■ **Problem to work on**
Only the lines from the one with "Is this angle acute, right, or obtuse?" through the one with "What are the small elements?", inclusive, should be echoed exactly; pictures are left out.

■ **Records to use**
— begin —

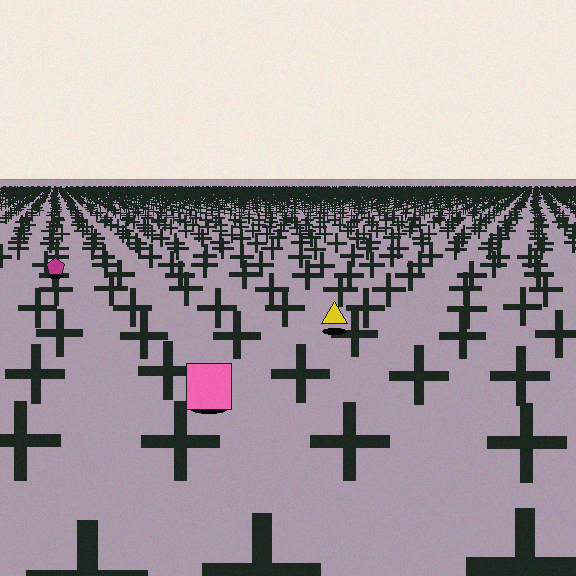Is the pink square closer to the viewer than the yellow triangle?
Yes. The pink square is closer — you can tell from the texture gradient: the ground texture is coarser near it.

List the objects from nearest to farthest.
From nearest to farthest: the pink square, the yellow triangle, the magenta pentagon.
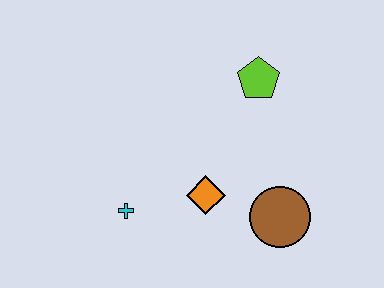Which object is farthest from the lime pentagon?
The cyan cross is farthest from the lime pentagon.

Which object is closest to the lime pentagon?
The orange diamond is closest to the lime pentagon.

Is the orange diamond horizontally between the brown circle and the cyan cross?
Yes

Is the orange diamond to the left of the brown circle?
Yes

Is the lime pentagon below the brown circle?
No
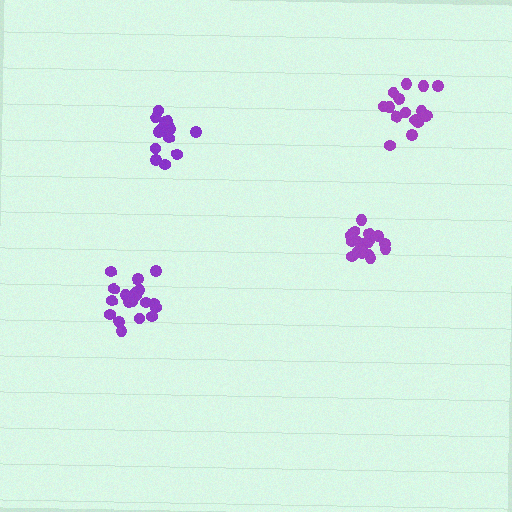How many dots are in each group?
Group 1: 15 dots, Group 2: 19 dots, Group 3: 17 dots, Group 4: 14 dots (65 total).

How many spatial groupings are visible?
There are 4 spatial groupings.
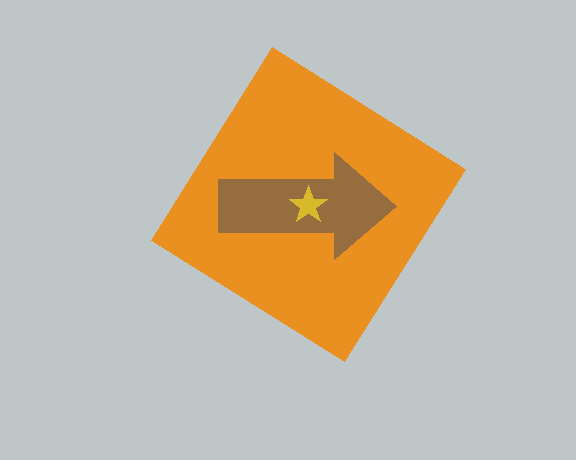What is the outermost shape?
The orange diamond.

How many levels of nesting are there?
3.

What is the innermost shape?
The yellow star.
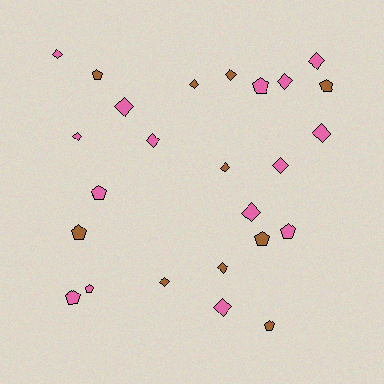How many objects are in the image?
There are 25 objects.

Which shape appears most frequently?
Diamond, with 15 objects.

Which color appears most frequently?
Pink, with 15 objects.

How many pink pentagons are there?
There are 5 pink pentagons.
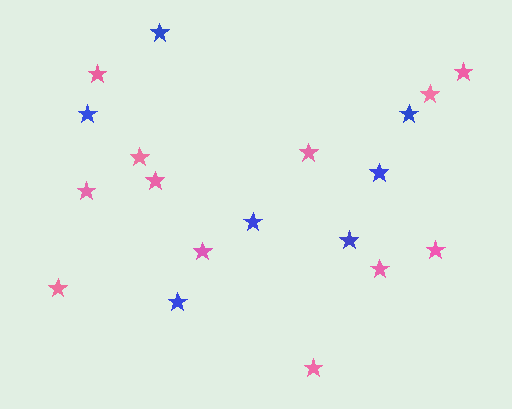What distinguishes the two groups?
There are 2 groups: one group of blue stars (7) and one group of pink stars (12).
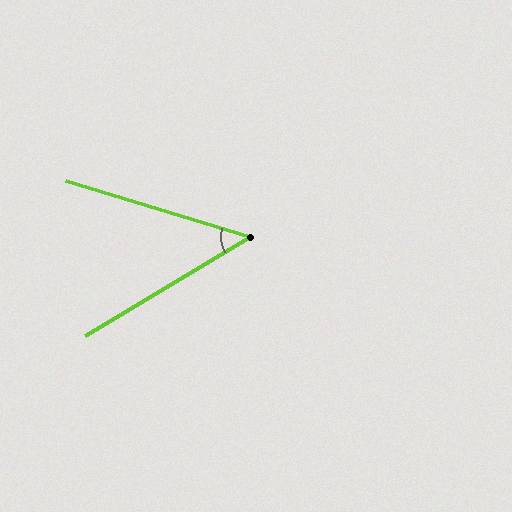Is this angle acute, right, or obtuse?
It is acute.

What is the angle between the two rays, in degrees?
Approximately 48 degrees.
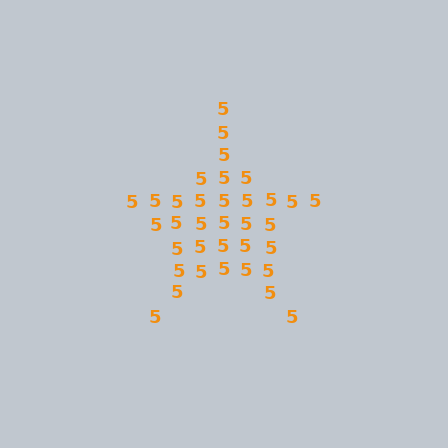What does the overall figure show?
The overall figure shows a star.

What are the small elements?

— end —
— begin —

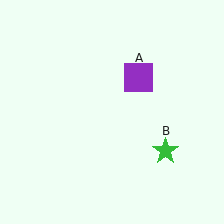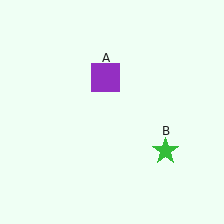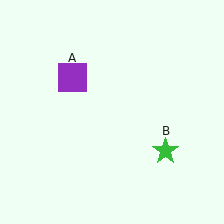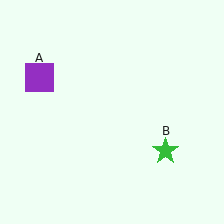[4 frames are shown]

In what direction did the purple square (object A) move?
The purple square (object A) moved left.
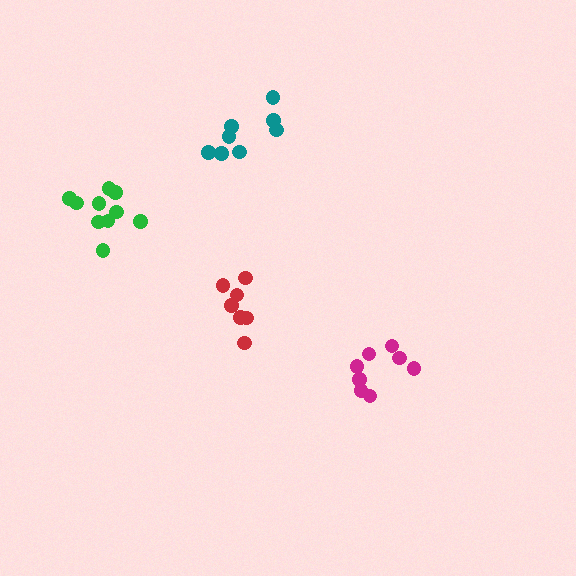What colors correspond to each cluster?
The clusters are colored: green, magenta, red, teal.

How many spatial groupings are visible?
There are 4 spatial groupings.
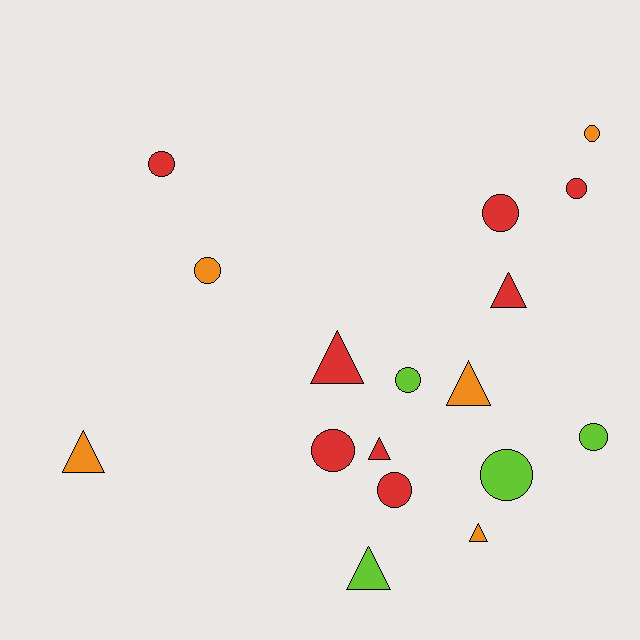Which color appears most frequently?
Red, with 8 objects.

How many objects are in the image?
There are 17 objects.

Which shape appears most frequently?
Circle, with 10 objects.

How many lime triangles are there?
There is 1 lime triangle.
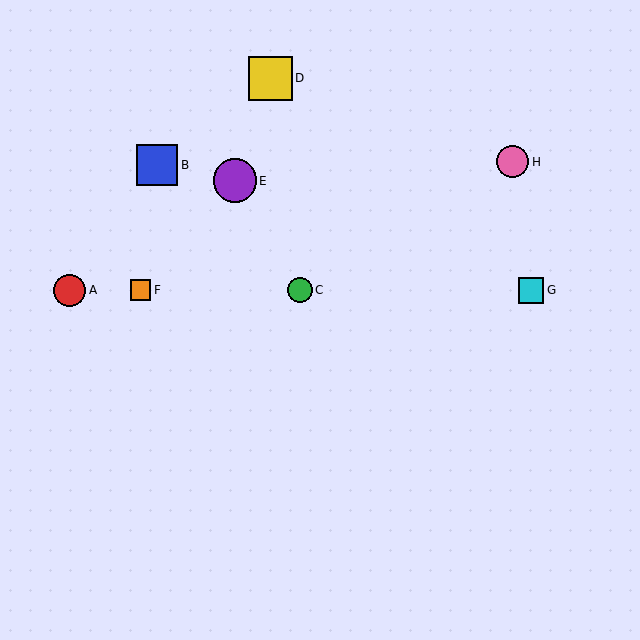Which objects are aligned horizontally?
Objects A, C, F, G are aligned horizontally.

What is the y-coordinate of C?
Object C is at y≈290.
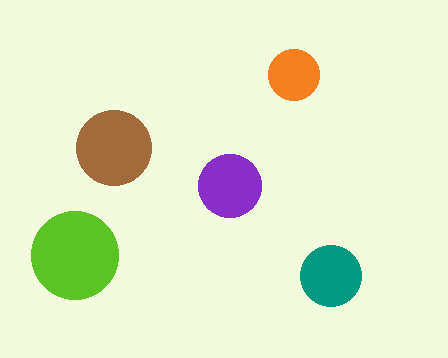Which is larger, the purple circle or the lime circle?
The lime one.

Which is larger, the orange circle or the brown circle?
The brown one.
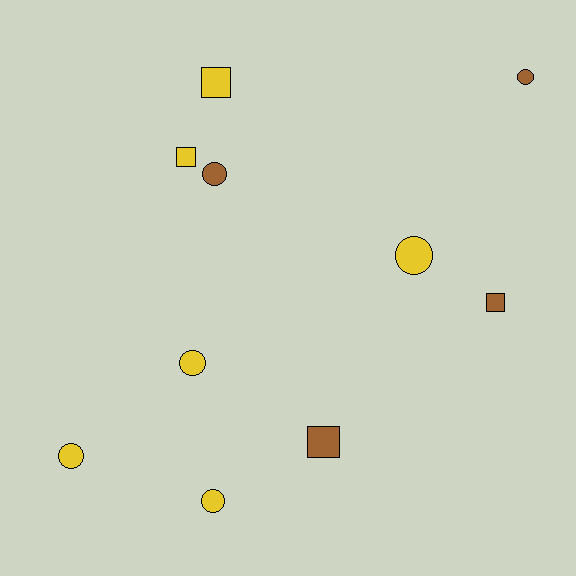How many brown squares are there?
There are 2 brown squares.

— end —

■ **Full output**
Is this angle acute, right, or obtuse?
It is acute.

What is the angle between the two rays, in degrees?
Approximately 48 degrees.
What does the overall figure show?
The overall figure shows a star.

What are the small elements?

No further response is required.